Entries on basic geometric figures:
──────

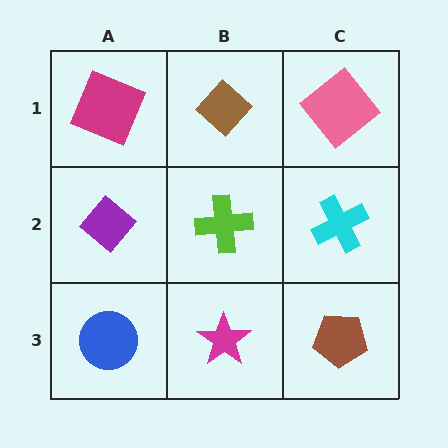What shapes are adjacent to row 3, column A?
A purple diamond (row 2, column A), a magenta star (row 3, column B).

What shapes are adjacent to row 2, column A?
A magenta square (row 1, column A), a blue circle (row 3, column A), a lime cross (row 2, column B).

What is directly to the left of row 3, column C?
A magenta star.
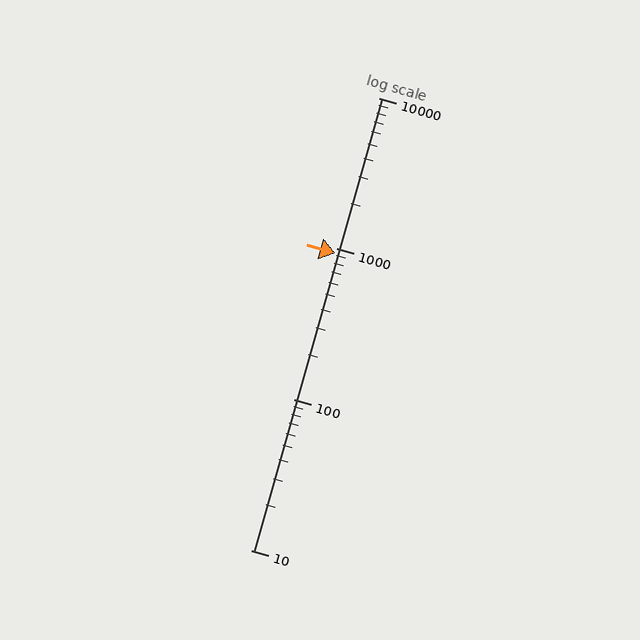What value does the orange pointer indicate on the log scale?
The pointer indicates approximately 930.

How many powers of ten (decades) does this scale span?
The scale spans 3 decades, from 10 to 10000.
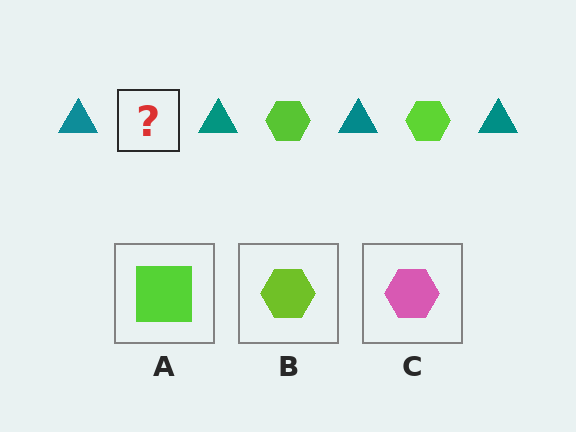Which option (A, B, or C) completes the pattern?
B.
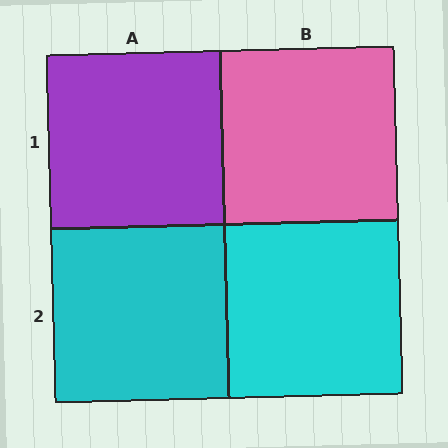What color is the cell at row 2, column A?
Cyan.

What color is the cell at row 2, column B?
Cyan.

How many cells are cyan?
2 cells are cyan.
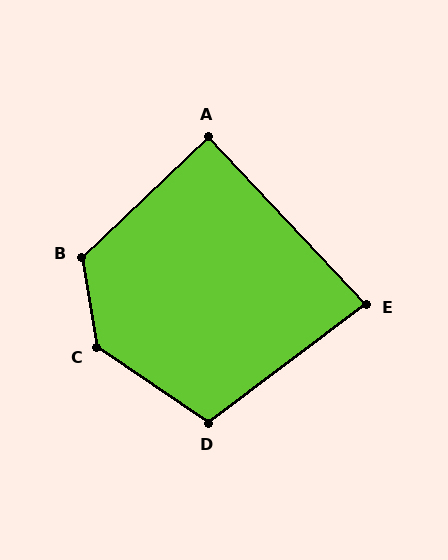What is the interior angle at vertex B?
Approximately 124 degrees (obtuse).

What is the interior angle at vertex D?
Approximately 109 degrees (obtuse).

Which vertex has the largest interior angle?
C, at approximately 134 degrees.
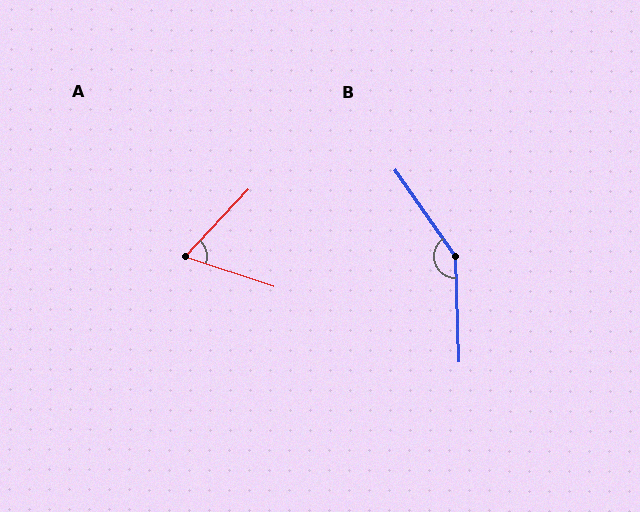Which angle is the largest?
B, at approximately 147 degrees.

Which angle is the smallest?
A, at approximately 65 degrees.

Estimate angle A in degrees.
Approximately 65 degrees.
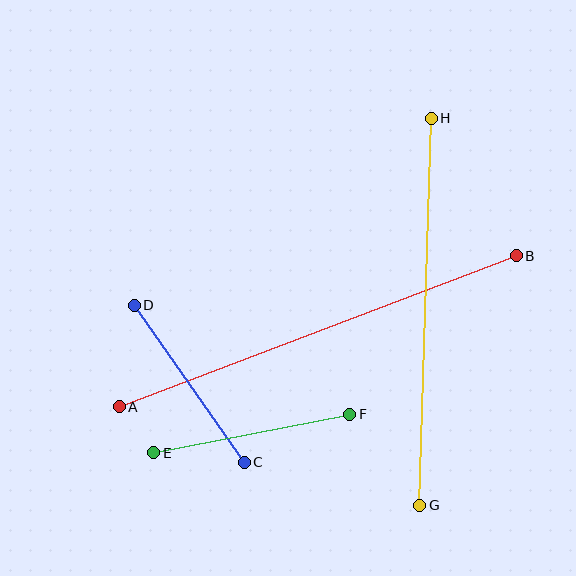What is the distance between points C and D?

──────

Task brief:
The copy you write must hold every record verbatim and none of the pictures.

Answer space:
What shapes are adjacent to row 3, column A?
A purple diamond (row 2, column A), a magenta star (row 3, column B).

What shapes are adjacent to row 2, column A?
A magenta square (row 1, column A), a blue circle (row 3, column A), a lime cross (row 2, column B).

What is directly to the left of row 3, column C?
A magenta star.
What value does the orange pointer indicate on the log scale?
The pointer indicates approximately 930.

How many powers of ten (decades) does this scale span?
The scale spans 3 decades, from 10 to 10000.
Which option (A, B, or C) completes the pattern?
B.
What color is the cell at row 2, column A?
Cyan.

What color is the cell at row 2, column B?
Cyan.

How many cells are cyan?
2 cells are cyan.
What is the interior angle at vertex B?
Approximately 124 degrees (obtuse).

What is the interior angle at vertex D?
Approximately 109 degrees (obtuse).

Which vertex has the largest interior angle?
C, at approximately 134 degrees.
Which angle is the largest?
B, at approximately 147 degrees.

Which angle is the smallest?
A, at approximately 65 degrees.

Estimate angle A in degrees.
Approximately 65 degrees.
What is the distance between points C and D?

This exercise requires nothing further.